-- Extracted records start --
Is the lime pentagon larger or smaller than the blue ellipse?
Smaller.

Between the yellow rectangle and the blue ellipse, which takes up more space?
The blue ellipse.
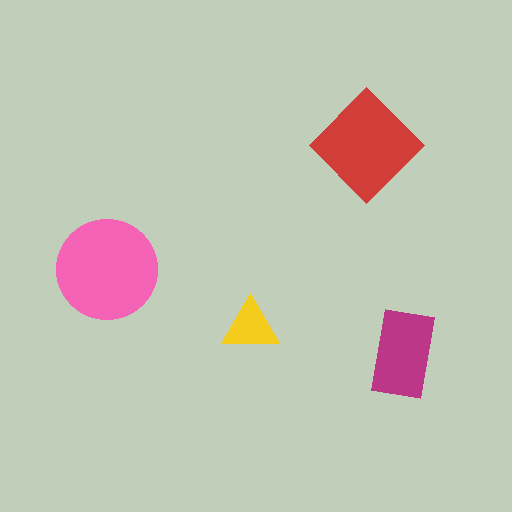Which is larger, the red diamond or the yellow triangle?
The red diamond.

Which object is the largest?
-- Extracted records end --
| Stated task |
Write the entries above out in full, exactly, with no images.

| Response for this exercise |
Is the lime pentagon larger or smaller than the blue ellipse?
Smaller.

Between the yellow rectangle and the blue ellipse, which takes up more space?
The blue ellipse.
Which is larger, the red diamond or the yellow triangle?
The red diamond.

Which object is the largest?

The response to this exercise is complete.